Data supplied |
▬▬▬▬▬▬▬▬▬▬

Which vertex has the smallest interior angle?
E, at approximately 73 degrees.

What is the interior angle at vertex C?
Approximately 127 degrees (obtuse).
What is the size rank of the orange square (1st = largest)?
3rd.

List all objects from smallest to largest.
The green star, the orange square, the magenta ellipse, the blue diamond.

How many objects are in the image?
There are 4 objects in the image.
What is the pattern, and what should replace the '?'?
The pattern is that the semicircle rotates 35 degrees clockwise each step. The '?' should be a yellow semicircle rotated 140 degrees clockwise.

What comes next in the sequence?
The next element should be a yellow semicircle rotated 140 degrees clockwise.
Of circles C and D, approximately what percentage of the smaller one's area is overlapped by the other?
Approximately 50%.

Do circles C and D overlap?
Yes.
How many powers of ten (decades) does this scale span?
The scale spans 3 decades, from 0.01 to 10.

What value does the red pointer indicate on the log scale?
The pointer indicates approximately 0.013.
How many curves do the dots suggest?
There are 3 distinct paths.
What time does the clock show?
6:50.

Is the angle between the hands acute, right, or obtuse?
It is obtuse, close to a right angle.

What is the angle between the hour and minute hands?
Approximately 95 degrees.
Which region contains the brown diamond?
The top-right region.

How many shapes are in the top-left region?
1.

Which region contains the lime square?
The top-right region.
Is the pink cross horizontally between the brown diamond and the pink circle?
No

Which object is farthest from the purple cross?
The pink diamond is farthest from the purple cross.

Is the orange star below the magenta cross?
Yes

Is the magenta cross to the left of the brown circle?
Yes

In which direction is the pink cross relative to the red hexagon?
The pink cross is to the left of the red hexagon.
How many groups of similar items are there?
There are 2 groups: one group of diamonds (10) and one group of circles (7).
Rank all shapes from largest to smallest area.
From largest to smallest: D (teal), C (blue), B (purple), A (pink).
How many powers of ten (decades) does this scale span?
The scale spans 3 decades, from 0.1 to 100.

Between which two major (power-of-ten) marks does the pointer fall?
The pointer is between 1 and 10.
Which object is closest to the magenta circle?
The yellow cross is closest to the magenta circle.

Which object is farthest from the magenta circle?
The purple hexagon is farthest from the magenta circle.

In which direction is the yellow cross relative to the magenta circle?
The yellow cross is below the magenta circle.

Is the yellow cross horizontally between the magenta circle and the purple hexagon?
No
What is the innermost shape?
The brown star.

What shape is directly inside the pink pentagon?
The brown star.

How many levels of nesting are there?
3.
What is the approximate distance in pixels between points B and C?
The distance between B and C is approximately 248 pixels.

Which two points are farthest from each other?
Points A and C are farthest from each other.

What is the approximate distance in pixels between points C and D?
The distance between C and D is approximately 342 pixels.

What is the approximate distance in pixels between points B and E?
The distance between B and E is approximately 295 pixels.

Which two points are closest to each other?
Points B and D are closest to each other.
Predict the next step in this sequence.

▬▬▬▬▬▬▬▬▬▬

Exercise requirements | Send back every record, precisely as written.

Answer to the exercise |
Which vertex has the smallest interior angle?
E, at approximately 73 degrees.

What is the interior angle at vertex C?
Approximately 127 degrees (obtuse).
What is the size rank of the orange square (1st = largest)?
3rd.

List all objects from smallest to largest.
The green star, the orange square, the magenta ellipse, the blue diamond.

How many objects are in the image?
There are 4 objects in the image.
What is the pattern, and what should replace the '?'?
The pattern is that the semicircle rotates 35 degrees clockwise each step. The '?' should be a yellow semicircle rotated 140 degrees clockwise.

What comes next in the sequence?
The next element should be a yellow semicircle rotated 140 degrees clockwise.
Of circles C and D, approximately what percentage of the smaller one's area is overlapped by the other?
Approximately 50%.

Do circles C and D overlap?
Yes.
How many powers of ten (decades) does this scale span?
The scale spans 3 decades, from 0.01 to 10.

What value does the red pointer indicate on the log scale?
The pointer indicates approximately 0.013.
How many curves do the dots suggest?
There are 3 distinct paths.
What time does the clock show?
6:50.

Is the angle between the hands acute, right, or obtuse?
It is obtuse, close to a right angle.

What is the angle between the hour and minute hands?
Approximately 95 degrees.
Which region contains the brown diamond?
The top-right region.

How many shapes are in the top-left region?
1.

Which region contains the lime square?
The top-right region.
Is the pink cross horizontally between the brown diamond and the pink circle?
No

Which object is farthest from the purple cross?
The pink diamond is farthest from the purple cross.

Is the orange star below the magenta cross?
Yes

Is the magenta cross to the left of the brown circle?
Yes

In which direction is the pink cross relative to the red hexagon?
The pink cross is to the left of the red hexagon.
How many groups of similar items are there?
There are 2 groups: one group of diamonds (10) and one group of circles (7).
Rank all shapes from largest to smallest area.
From largest to smallest: D (teal), C (blue), B (purple), A (pink).
How many powers of ten (decades) does this scale span?
The scale spans 3 decades, from 0.1 to 100.

Between which two major (power-of-ten) marks does the pointer fall?
The pointer is between 1 and 10.
Which object is closest to the magenta circle?
The yellow cross is closest to the magenta circle.

Which object is farthest from the magenta circle?
The purple hexagon is farthest from the magenta circle.

In which direction is the yellow cross relative to the magenta circle?
The yellow cross is below the magenta circle.

Is the yellow cross horizontally between the magenta circle and the purple hexagon?
No
What is the innermost shape?
The brown star.

What shape is directly inside the pink pentagon?
The brown star.

How many levels of nesting are there?
3.
What is the approximate distance in pixels between points B and C?
The distance between B and C is approximately 248 pixels.

Which two points are farthest from each other?
Points A and C are farthest from each other.

What is the approximate distance in pixels between points C and D?
The distance between C and D is approximately 342 pixels.

What is the approximate distance in pixels between points B and E?
The distance between B and E is approximately 295 pixels.

Which two points are closest to each other?
Points B and D are closest to each other.
Predict the next step in this sequence.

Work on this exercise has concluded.